● SOURCE DATA
★ ★ ★ ★

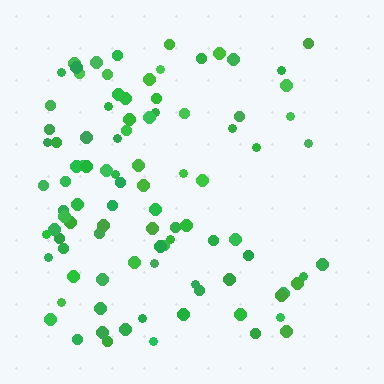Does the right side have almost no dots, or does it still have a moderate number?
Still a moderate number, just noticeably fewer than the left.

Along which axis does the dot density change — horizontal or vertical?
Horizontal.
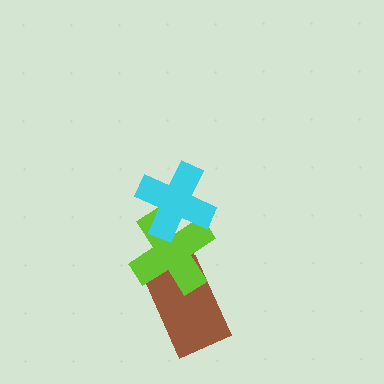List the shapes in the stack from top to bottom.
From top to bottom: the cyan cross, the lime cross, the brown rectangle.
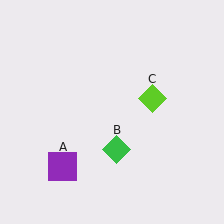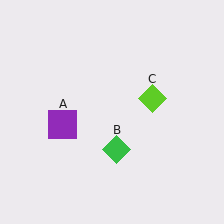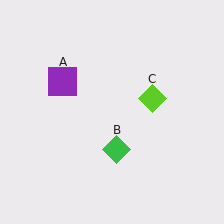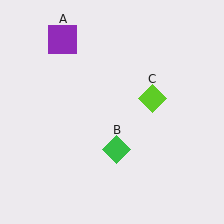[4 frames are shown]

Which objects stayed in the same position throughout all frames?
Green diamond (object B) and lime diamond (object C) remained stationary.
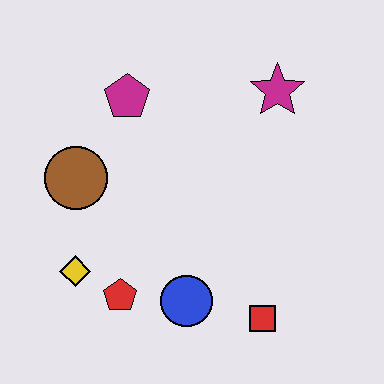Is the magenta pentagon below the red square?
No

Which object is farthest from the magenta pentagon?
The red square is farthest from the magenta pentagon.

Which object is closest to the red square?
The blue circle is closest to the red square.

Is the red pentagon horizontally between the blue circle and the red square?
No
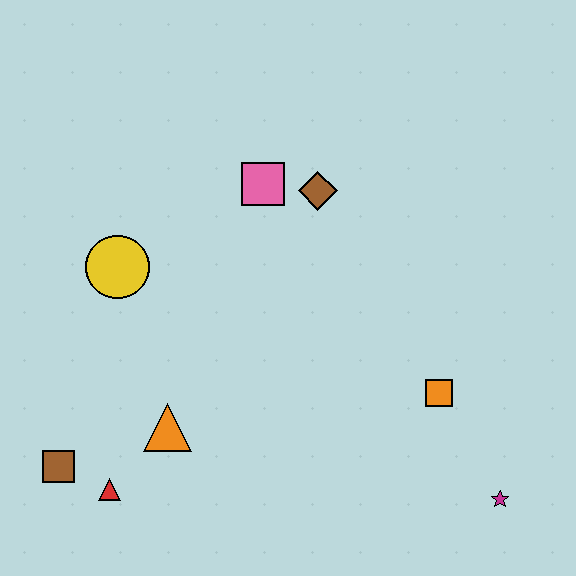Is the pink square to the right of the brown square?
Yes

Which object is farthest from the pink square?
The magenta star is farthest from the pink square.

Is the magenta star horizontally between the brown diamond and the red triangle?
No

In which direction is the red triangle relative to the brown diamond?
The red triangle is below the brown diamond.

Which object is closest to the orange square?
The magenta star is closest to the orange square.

★ ★ ★ ★

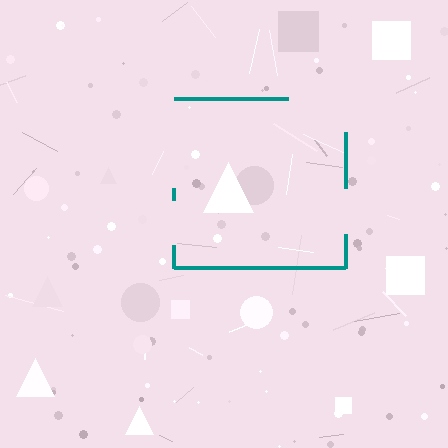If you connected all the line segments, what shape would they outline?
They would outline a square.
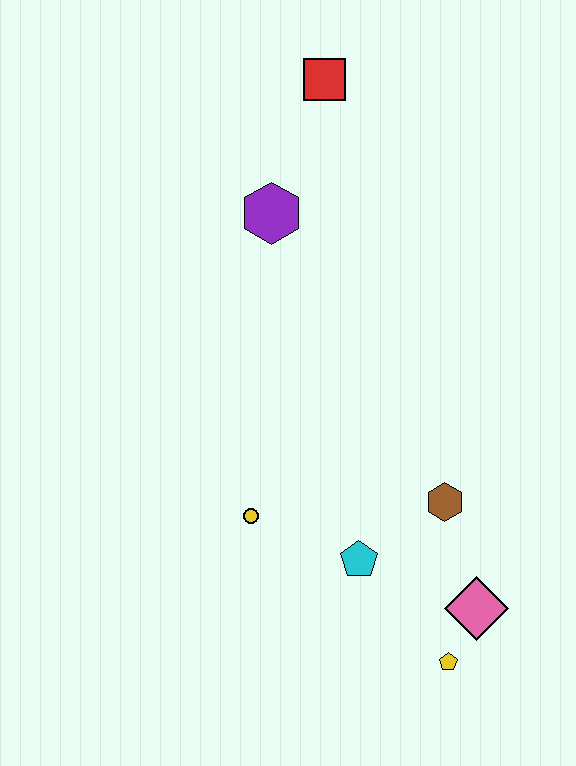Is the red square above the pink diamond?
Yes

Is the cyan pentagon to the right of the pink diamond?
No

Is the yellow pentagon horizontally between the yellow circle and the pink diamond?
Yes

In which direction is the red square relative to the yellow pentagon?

★ ★ ★ ★

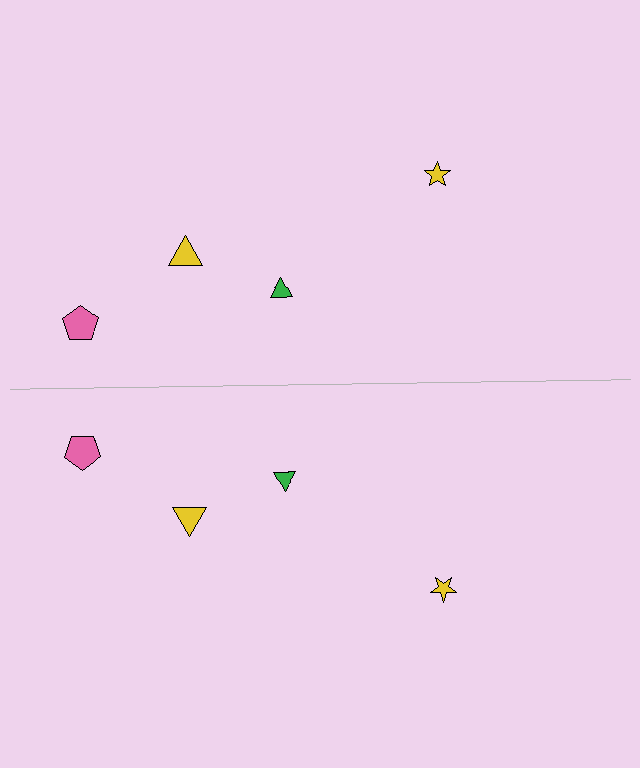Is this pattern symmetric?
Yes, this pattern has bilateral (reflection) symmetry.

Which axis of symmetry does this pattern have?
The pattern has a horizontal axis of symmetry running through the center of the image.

★ ★ ★ ★

● WHAT IS EXPECTED
Look above for the line with "Is the red square above the pink diamond?"; quote it and every line after it, stopping after the line with "In which direction is the red square", exactly, with nothing added and without pictures.

● FINISHED EXERCISE
Is the red square above the pink diamond?
Yes

Is the cyan pentagon to the right of the pink diamond?
No

Is the yellow pentagon horizontally between the yellow circle and the pink diamond?
Yes

In which direction is the red square relative to the yellow pentagon?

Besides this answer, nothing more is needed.